▶ Objective
Locate the line bearing "What shape do you see?" in the material below, then reproduce it and each following line up to and including the line bearing "[4 frames are shown]".
================
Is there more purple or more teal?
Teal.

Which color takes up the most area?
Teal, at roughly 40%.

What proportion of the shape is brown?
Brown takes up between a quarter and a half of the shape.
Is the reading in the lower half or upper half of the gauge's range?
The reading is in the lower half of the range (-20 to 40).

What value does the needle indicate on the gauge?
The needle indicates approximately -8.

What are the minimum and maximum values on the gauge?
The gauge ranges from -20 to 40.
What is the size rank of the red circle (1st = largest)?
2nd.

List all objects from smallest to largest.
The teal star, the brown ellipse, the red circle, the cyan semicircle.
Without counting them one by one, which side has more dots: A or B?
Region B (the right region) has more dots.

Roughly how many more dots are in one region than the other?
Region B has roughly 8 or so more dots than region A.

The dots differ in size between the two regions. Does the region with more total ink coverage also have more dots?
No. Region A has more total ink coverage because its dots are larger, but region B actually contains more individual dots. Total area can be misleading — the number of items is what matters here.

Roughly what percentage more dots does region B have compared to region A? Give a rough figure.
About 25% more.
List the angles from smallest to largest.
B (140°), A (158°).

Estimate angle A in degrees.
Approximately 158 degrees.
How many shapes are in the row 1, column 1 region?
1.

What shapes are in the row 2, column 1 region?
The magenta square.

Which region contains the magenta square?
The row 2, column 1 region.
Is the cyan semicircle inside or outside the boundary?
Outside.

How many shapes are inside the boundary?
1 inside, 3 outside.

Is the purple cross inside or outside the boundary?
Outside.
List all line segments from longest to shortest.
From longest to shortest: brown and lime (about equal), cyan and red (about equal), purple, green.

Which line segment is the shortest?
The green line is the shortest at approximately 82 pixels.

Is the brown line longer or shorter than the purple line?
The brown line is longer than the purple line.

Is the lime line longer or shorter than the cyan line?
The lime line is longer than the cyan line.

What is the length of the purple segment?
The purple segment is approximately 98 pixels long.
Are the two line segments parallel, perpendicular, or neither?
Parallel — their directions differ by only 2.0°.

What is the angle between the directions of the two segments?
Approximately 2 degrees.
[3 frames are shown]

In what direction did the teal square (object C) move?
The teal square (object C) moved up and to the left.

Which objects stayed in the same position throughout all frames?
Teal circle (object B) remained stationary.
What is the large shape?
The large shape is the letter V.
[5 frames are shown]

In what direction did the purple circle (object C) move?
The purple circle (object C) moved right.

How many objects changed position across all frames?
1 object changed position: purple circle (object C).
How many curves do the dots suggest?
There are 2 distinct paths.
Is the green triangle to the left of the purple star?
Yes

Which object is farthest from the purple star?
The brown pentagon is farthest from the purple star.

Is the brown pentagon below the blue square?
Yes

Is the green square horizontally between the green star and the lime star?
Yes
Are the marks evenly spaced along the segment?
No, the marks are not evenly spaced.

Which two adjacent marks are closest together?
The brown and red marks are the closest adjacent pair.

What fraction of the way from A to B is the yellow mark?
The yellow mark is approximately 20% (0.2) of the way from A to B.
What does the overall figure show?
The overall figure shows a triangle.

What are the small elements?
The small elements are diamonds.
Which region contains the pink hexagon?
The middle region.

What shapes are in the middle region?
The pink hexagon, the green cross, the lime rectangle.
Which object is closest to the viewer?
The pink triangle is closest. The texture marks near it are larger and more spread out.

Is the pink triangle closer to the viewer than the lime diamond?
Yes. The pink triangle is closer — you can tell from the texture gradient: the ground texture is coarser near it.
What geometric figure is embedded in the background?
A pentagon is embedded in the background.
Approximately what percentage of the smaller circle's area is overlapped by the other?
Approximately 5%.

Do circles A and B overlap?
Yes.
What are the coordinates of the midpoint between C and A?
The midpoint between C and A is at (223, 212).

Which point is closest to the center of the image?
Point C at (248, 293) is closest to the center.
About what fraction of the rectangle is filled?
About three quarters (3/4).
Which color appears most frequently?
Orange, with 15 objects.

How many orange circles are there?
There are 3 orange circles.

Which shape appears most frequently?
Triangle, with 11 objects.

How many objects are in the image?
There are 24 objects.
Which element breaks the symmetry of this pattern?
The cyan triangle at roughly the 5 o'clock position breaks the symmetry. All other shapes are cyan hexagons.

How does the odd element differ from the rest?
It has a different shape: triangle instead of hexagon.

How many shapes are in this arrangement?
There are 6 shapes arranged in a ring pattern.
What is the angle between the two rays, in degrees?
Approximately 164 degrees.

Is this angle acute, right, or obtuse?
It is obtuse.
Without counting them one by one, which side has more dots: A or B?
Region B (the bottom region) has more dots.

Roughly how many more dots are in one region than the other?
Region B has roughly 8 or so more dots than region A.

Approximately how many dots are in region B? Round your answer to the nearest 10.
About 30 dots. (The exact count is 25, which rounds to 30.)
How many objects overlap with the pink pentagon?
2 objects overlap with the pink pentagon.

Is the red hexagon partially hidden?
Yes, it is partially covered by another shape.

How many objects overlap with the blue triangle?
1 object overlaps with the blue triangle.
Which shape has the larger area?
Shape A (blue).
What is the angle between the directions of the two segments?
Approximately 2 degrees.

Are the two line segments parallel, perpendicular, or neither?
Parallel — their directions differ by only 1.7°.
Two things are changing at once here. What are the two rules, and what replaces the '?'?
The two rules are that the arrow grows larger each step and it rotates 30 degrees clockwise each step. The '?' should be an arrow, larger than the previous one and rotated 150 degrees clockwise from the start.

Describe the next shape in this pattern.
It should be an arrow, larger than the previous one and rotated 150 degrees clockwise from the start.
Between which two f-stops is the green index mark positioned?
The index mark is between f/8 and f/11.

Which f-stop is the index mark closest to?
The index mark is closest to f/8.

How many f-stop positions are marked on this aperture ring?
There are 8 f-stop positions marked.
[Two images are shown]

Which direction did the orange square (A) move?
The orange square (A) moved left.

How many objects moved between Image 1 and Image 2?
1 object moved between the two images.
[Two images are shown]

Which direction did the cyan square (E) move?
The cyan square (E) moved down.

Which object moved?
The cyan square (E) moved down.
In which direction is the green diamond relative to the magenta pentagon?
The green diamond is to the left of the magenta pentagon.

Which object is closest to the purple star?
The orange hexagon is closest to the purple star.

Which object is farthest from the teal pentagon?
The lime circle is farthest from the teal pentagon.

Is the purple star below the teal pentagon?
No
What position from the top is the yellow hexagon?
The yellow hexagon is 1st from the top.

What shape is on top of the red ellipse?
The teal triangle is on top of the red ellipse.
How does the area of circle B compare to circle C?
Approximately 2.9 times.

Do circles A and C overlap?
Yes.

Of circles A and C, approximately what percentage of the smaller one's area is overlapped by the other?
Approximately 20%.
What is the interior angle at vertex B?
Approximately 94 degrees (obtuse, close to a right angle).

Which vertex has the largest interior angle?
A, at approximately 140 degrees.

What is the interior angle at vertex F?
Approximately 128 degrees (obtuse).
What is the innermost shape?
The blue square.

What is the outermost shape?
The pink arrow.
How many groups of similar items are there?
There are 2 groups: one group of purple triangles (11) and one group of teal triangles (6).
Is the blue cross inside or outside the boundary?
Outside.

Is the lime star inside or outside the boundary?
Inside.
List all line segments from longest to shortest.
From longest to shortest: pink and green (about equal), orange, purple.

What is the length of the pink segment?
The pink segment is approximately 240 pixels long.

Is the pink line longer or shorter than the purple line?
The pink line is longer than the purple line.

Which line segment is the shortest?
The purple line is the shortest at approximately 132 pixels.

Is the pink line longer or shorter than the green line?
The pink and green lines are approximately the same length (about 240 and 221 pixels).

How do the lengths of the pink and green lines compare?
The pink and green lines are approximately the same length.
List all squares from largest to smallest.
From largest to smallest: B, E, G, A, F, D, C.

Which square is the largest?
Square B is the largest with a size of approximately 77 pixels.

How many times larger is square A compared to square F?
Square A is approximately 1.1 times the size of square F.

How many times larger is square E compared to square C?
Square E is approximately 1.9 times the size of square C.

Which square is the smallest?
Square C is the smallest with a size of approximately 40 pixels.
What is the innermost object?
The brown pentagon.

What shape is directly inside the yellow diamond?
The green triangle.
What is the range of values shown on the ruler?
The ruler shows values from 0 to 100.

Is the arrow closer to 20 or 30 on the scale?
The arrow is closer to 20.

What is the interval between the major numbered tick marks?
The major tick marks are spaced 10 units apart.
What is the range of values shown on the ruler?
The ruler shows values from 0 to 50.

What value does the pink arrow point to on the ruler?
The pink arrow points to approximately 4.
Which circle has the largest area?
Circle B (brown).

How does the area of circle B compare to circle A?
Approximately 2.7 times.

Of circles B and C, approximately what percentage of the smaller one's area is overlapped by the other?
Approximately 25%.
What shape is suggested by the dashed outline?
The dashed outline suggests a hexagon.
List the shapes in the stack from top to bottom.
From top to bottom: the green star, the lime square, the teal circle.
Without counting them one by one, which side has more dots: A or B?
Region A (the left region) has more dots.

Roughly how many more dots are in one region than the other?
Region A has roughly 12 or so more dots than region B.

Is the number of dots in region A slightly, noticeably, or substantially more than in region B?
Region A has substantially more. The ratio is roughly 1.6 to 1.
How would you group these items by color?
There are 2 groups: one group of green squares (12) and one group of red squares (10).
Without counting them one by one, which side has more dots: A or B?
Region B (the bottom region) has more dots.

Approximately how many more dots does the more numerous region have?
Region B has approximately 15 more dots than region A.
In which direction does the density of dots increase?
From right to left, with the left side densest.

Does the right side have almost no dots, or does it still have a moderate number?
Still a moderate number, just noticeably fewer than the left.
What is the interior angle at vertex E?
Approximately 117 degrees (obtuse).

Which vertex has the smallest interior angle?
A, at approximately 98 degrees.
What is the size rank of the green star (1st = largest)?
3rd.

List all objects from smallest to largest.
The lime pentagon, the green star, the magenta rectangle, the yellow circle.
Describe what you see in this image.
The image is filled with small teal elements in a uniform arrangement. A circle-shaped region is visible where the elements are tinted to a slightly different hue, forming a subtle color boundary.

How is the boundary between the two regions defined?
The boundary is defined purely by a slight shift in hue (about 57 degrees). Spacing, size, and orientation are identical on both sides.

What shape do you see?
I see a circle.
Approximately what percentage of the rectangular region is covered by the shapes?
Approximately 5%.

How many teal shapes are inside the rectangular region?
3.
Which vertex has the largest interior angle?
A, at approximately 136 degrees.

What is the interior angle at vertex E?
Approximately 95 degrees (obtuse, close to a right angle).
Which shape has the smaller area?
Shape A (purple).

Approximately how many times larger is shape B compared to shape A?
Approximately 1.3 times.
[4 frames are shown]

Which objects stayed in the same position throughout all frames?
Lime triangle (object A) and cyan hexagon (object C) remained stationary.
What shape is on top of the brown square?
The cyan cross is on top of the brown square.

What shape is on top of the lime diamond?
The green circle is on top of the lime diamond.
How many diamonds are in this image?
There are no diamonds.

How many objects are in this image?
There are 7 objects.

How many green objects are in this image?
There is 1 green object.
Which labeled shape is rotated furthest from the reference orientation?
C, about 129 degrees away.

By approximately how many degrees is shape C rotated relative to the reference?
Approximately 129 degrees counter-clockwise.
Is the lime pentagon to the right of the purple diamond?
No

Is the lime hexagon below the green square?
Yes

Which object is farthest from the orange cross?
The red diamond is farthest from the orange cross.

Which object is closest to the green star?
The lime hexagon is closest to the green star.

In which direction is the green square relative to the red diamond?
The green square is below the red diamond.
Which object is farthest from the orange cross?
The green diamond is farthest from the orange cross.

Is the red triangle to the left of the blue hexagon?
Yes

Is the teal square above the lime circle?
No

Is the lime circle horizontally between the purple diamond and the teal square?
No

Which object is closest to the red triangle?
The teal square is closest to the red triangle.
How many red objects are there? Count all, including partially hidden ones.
================
▶ Result of this task
What shape do you see?
I see a circle.
Approximately what percentage of the rectangular region is covered by the shapes?
Approximately 5%.

How many teal shapes are inside the rectangular region?
3.
Which vertex has the largest interior angle?
A, at approximately 136 degrees.

What is the interior angle at vertex E?
Approximately 95 degrees (obtuse, close to a right angle).
Which shape has the smaller area?
Shape A (purple).

Approximately how many times larger is shape B compared to shape A?
Approximately 1.3 times.
[4 frames are shown]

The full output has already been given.